- _Written problem_:
Copy nothing but the part that opens with the line containing "What is the spacing" and closes with the line containing "What is the large". Do not include pictures.

- _Rows_:
★ ★ ★ ★

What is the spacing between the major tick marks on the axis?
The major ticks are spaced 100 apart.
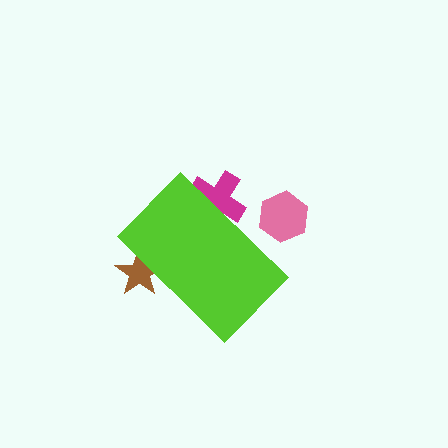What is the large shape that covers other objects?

★ ★ ★ ★

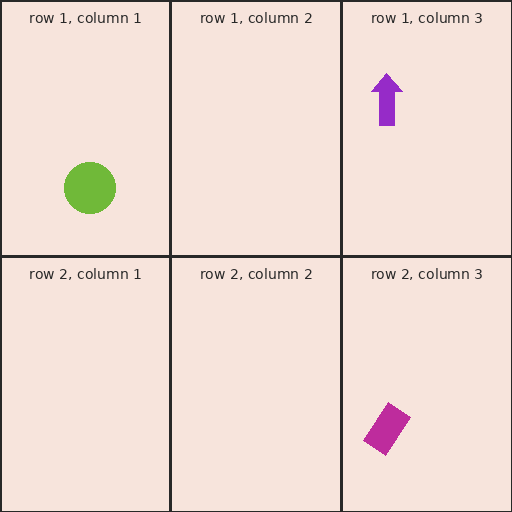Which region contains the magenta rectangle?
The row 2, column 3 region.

★ ★ ★ ★

- _Answer below_:
What is the spacing between the major tick marks on the axis?
The major ticks are spaced 100 apart.
What is the large shape that covers other objects?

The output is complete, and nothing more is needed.